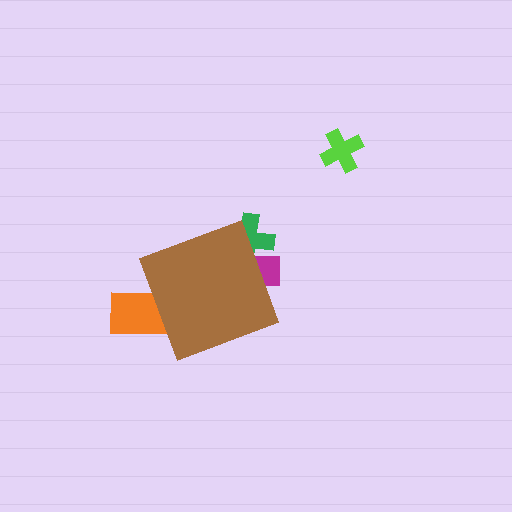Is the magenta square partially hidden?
Yes, the magenta square is partially hidden behind the brown diamond.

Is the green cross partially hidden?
Yes, the green cross is partially hidden behind the brown diamond.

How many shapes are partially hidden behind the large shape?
3 shapes are partially hidden.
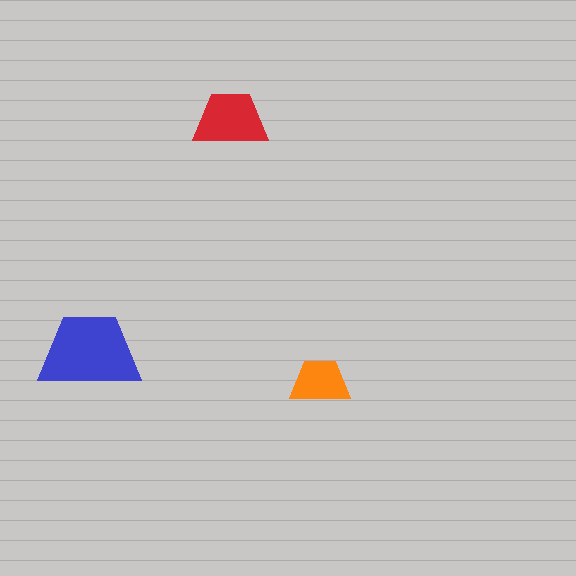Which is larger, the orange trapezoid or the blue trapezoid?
==================================================
• Given exercise: Do not include the images; transcribe the rest of the listing exactly.

• Worked answer:
Is the magenta square partially hidden?
Yes, the magenta square is partially hidden behind the brown diamond.

Is the green cross partially hidden?
Yes, the green cross is partially hidden behind the brown diamond.

How many shapes are partially hidden behind the large shape?
3 shapes are partially hidden.
Which is larger, the orange trapezoid or the blue trapezoid?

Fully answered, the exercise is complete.